##### Entries provided

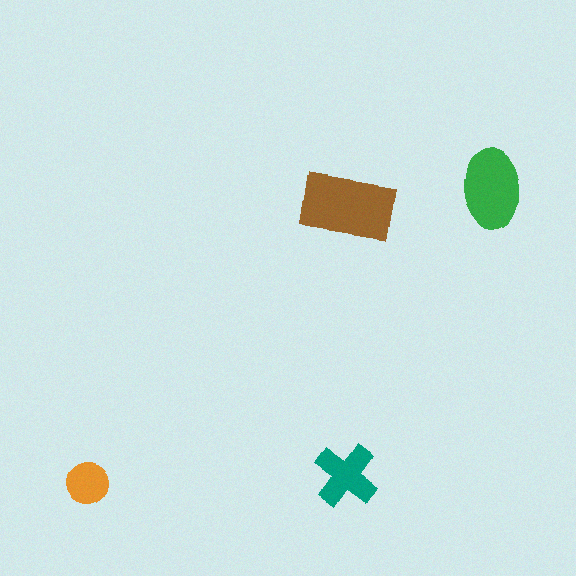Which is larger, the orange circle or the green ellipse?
The green ellipse.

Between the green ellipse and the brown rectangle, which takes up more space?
The brown rectangle.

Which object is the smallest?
The orange circle.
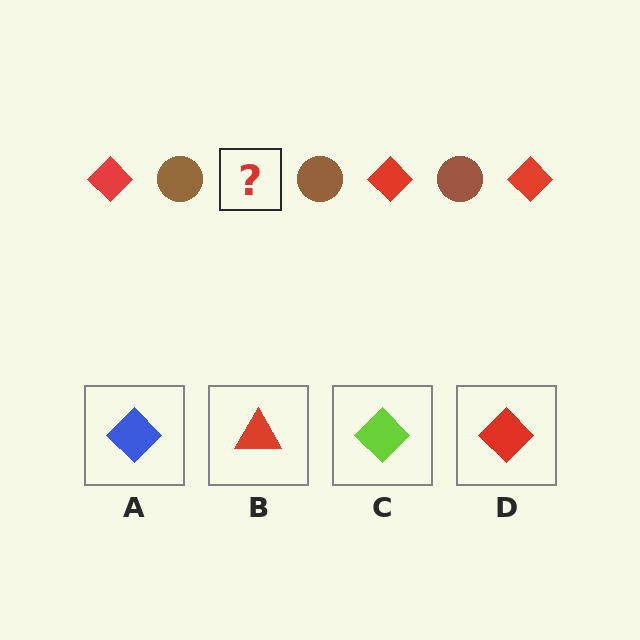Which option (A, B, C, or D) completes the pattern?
D.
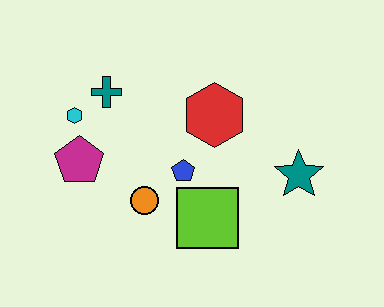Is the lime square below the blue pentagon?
Yes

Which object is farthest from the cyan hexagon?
The teal star is farthest from the cyan hexagon.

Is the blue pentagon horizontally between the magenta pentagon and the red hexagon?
Yes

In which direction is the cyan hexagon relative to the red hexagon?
The cyan hexagon is to the left of the red hexagon.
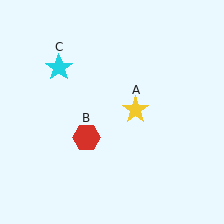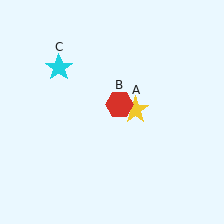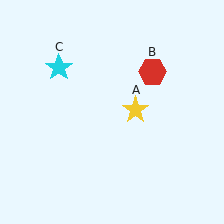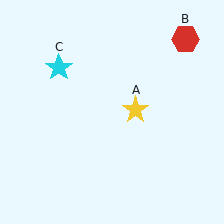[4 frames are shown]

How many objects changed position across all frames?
1 object changed position: red hexagon (object B).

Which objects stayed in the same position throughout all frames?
Yellow star (object A) and cyan star (object C) remained stationary.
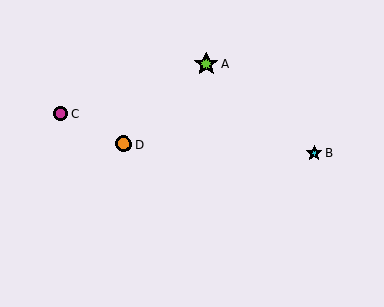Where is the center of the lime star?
The center of the lime star is at (206, 64).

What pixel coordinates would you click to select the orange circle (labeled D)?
Click at (124, 144) to select the orange circle D.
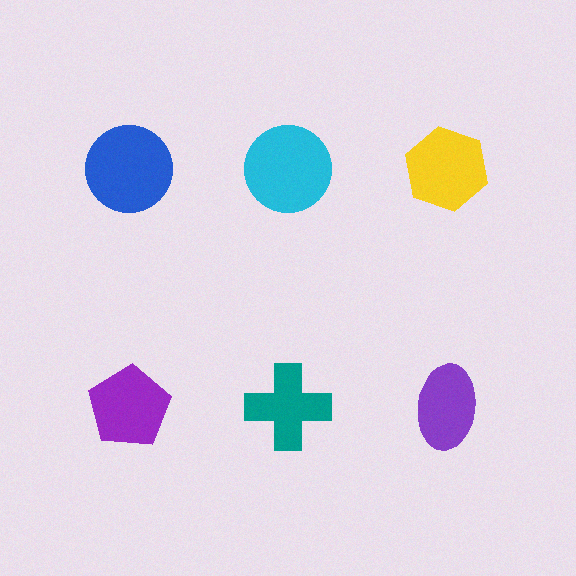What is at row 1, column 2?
A cyan circle.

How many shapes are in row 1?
3 shapes.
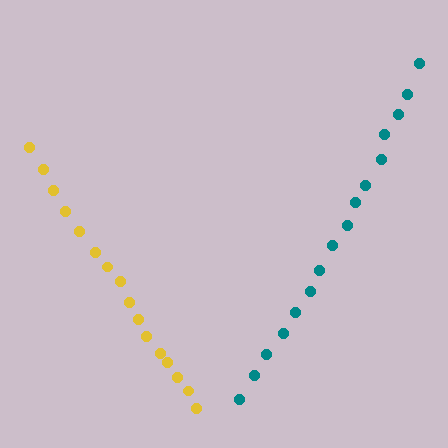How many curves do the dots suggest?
There are 2 distinct paths.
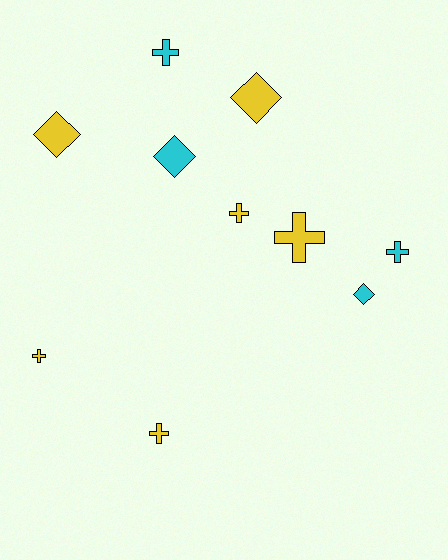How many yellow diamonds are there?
There are 2 yellow diamonds.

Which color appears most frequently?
Yellow, with 6 objects.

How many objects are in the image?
There are 10 objects.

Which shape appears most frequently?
Cross, with 6 objects.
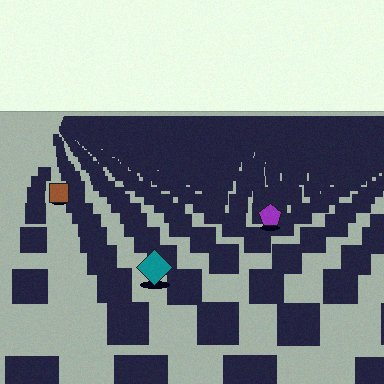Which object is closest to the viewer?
The teal diamond is closest. The texture marks near it are larger and more spread out.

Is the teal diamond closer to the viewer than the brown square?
Yes. The teal diamond is closer — you can tell from the texture gradient: the ground texture is coarser near it.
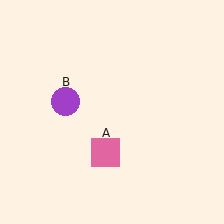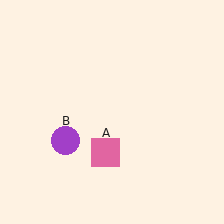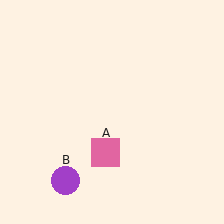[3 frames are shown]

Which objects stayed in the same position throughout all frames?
Pink square (object A) remained stationary.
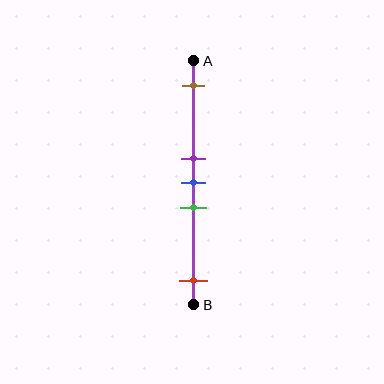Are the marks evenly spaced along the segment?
No, the marks are not evenly spaced.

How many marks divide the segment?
There are 5 marks dividing the segment.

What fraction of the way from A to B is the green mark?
The green mark is approximately 60% (0.6) of the way from A to B.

##########

- Your objective
Set down exactly, from the line that contains "Are the marks" through the last line of the data, each line as it stands, and leave the pictures out.

- Correct output
Are the marks evenly spaced along the segment?
No, the marks are not evenly spaced.

How many marks divide the segment?
There are 5 marks dividing the segment.

What fraction of the way from A to B is the green mark?
The green mark is approximately 60% (0.6) of the way from A to B.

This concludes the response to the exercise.